**Task requirements:**
Starting at the line with "How many spatial groupings are visible?" and stopping at the final line, retype the data below exactly; do not carry over any pictures.

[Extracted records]
# # # # #

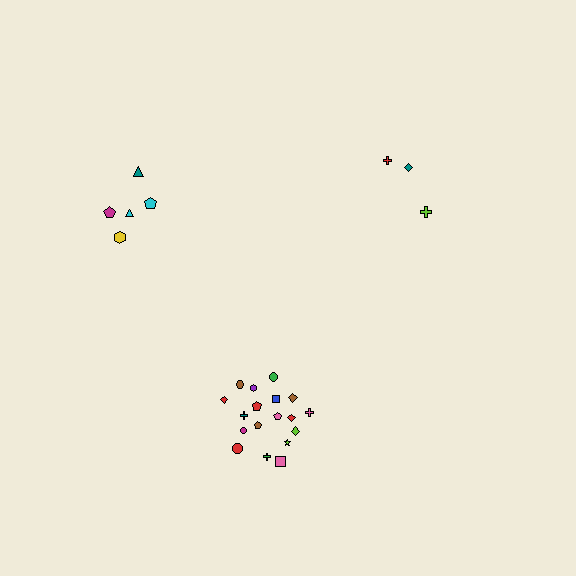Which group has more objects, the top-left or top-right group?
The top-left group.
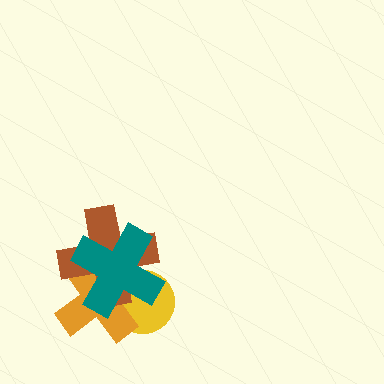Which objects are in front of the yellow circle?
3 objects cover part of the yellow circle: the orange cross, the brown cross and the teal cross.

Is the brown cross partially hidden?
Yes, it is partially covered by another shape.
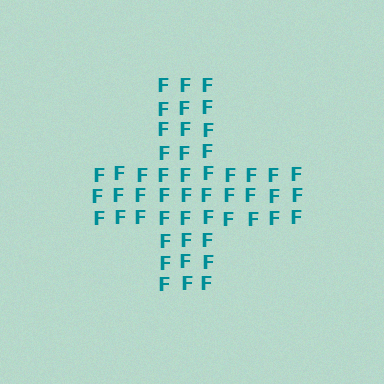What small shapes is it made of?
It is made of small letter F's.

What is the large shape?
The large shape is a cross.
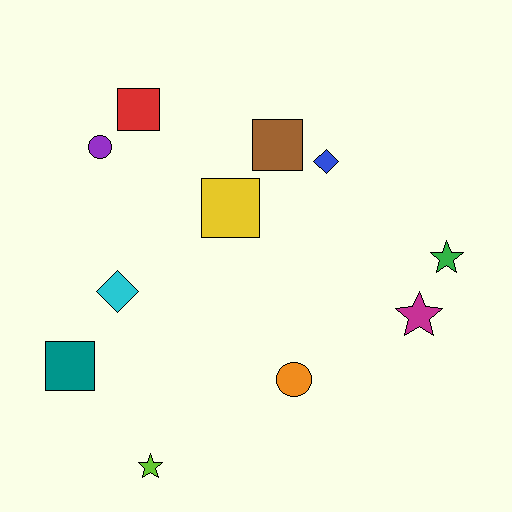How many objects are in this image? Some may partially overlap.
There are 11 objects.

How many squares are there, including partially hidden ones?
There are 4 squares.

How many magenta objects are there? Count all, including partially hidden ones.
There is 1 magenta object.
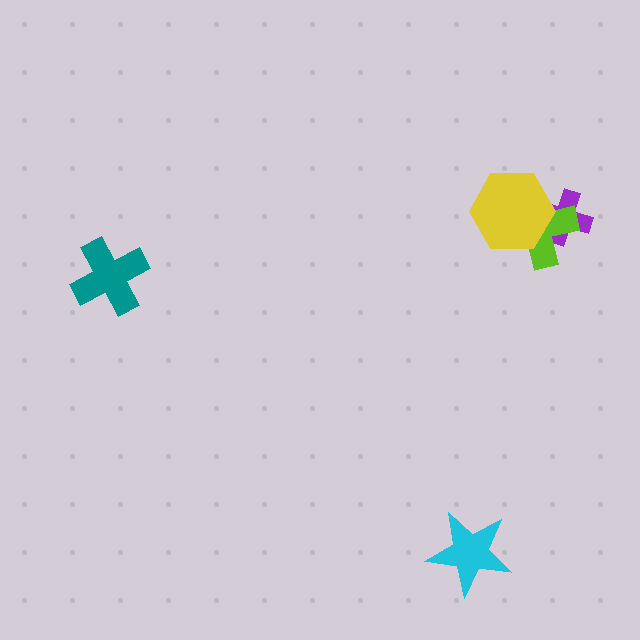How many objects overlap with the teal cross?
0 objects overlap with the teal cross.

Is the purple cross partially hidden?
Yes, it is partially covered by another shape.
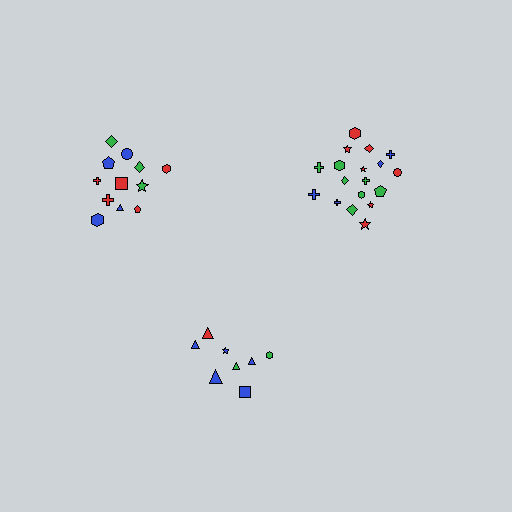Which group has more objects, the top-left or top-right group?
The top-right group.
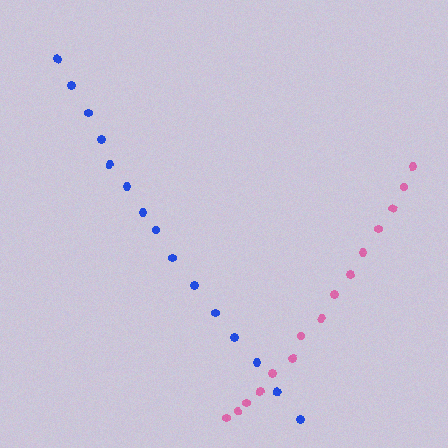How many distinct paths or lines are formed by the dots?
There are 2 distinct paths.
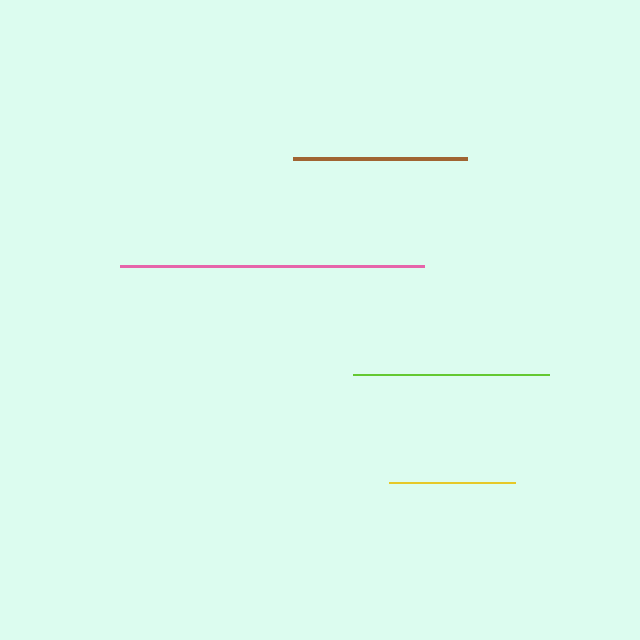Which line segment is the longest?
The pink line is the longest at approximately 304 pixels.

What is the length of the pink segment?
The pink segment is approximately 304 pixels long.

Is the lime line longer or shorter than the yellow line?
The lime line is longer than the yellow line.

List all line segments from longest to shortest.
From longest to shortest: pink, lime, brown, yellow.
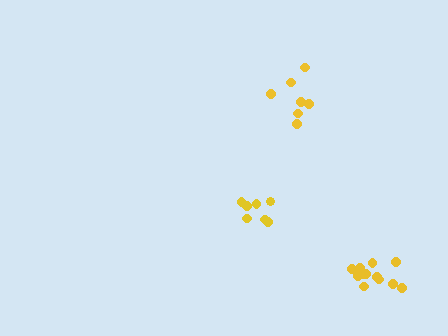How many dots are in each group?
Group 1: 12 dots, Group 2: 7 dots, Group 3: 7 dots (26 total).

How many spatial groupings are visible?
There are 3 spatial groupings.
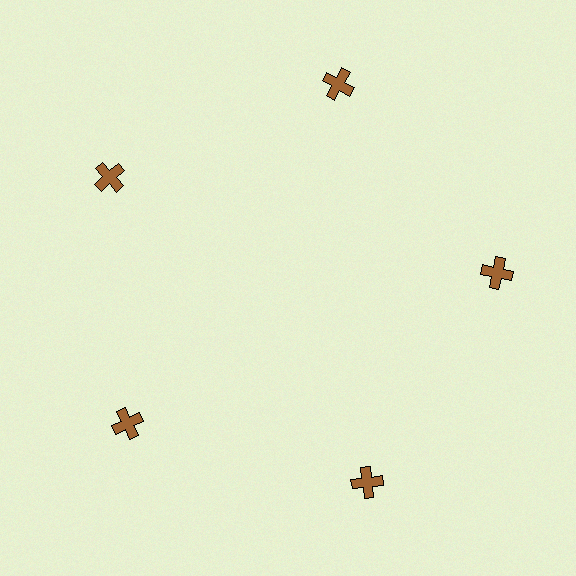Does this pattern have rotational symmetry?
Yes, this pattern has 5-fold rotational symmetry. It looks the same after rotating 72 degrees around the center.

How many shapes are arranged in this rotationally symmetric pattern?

# # # # #

**Response:**
How many spatial groupings are visible?
There are 3 spatial groupings.
Does this pattern have rotational symmetry?
Yes, this pattern has 5-fold rotational symmetry. It looks the same after rotating 72 degrees around the center.

How many shapes are arranged in this rotationally symmetric pattern?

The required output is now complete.